YOUR OBJECTIVE ▸ Pick out each line of the records in which the word "shown" appears.

====== DATASET

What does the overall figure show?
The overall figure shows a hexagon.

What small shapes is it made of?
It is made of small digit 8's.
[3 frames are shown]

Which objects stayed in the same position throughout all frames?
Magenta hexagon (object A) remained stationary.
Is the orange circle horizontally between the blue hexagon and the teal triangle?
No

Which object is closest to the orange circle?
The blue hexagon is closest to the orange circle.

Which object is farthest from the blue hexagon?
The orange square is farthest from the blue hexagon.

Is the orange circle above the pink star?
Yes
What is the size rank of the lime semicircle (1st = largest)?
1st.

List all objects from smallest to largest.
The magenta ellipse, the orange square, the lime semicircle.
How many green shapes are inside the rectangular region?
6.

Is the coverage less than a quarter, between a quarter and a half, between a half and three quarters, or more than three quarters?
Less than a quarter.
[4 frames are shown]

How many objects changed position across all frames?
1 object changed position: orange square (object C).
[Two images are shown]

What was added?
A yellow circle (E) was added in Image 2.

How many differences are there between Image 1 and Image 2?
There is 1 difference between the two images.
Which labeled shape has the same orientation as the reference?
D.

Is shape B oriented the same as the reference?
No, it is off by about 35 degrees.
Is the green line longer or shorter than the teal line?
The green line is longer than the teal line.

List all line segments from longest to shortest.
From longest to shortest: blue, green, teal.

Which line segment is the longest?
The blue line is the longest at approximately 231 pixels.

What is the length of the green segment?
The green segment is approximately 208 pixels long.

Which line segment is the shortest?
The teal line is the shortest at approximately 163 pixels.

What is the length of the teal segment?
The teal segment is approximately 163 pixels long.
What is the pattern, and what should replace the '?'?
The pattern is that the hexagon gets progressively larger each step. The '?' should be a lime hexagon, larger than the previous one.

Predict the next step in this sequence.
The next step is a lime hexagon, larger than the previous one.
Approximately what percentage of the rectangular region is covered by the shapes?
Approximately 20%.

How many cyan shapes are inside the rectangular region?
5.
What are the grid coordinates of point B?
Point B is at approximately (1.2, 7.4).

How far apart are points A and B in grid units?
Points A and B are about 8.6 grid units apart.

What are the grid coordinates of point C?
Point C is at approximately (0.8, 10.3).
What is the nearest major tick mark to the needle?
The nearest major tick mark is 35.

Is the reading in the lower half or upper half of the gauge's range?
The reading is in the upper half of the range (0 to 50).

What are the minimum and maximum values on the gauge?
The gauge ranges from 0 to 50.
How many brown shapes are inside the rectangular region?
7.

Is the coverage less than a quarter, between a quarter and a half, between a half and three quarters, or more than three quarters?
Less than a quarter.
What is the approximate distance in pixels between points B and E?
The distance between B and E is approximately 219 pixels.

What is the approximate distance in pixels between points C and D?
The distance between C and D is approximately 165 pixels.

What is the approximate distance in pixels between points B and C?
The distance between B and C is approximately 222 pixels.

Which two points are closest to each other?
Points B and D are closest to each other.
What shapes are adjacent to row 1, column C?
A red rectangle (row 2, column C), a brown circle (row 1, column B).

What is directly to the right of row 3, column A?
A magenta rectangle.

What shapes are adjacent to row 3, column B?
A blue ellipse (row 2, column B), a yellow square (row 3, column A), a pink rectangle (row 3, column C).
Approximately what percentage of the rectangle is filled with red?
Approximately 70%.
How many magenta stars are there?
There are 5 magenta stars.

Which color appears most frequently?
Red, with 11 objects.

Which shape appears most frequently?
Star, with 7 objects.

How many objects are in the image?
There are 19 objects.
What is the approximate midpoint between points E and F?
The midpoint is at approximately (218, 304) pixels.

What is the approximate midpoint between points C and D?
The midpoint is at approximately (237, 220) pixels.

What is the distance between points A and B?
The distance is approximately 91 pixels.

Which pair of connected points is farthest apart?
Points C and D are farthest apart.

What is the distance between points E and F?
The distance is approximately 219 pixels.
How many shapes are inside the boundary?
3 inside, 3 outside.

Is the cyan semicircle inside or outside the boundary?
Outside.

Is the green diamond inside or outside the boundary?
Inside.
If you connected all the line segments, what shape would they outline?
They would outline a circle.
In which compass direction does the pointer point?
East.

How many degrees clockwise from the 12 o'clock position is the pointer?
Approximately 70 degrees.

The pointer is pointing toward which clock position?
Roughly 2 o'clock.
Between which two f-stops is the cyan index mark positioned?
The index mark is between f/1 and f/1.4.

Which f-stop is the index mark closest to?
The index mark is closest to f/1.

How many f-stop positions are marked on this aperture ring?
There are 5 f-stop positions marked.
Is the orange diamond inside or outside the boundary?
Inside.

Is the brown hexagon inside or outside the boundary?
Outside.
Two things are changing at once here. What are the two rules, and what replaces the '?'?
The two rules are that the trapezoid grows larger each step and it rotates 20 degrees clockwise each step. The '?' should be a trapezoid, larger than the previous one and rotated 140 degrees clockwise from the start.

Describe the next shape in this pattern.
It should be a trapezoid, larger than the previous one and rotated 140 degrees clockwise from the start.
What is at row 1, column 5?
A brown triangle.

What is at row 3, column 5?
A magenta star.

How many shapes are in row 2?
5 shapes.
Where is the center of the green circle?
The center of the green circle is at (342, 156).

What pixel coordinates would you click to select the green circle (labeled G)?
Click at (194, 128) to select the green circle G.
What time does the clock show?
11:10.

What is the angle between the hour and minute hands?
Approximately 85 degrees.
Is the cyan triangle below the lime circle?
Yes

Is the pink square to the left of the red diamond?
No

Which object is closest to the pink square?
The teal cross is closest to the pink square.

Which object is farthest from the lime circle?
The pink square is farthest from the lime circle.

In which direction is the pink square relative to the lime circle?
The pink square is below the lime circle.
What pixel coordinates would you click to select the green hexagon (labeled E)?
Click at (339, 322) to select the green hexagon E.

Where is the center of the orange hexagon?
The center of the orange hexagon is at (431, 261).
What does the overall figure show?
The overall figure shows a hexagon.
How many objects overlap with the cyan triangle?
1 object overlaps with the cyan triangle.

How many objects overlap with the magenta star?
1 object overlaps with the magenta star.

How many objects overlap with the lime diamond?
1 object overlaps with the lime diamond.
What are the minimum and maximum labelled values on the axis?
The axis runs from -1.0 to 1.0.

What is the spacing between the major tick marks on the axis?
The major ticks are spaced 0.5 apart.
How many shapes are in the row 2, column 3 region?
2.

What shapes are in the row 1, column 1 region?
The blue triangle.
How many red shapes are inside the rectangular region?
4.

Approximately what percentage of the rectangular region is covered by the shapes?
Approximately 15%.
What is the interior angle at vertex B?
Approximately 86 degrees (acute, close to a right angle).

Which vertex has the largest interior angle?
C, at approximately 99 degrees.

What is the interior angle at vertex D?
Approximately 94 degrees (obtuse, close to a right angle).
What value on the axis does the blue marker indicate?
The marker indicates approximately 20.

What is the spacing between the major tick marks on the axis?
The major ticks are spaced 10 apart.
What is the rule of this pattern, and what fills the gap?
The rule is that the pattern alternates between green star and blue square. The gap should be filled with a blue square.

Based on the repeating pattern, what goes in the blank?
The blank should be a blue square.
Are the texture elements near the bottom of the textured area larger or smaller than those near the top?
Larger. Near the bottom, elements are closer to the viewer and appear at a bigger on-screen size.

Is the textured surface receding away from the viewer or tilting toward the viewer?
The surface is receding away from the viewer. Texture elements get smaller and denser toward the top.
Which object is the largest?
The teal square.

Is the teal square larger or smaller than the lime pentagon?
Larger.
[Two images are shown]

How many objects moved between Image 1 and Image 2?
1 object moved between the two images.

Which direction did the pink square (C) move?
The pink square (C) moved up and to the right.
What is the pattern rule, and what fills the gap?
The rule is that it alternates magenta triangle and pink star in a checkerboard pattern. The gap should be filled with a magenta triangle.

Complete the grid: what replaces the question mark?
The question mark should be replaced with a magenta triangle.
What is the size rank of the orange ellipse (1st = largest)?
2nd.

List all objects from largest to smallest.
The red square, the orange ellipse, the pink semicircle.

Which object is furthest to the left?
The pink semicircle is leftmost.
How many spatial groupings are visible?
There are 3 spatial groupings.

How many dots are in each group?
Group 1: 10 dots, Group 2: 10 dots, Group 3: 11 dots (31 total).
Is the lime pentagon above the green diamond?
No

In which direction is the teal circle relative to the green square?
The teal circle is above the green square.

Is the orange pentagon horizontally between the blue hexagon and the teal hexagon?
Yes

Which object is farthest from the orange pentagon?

============

EXERCISE ANSWER ▸
[3 frames are shown]
[4 frames are shown]
[Two images are shown]
[Two images are shown]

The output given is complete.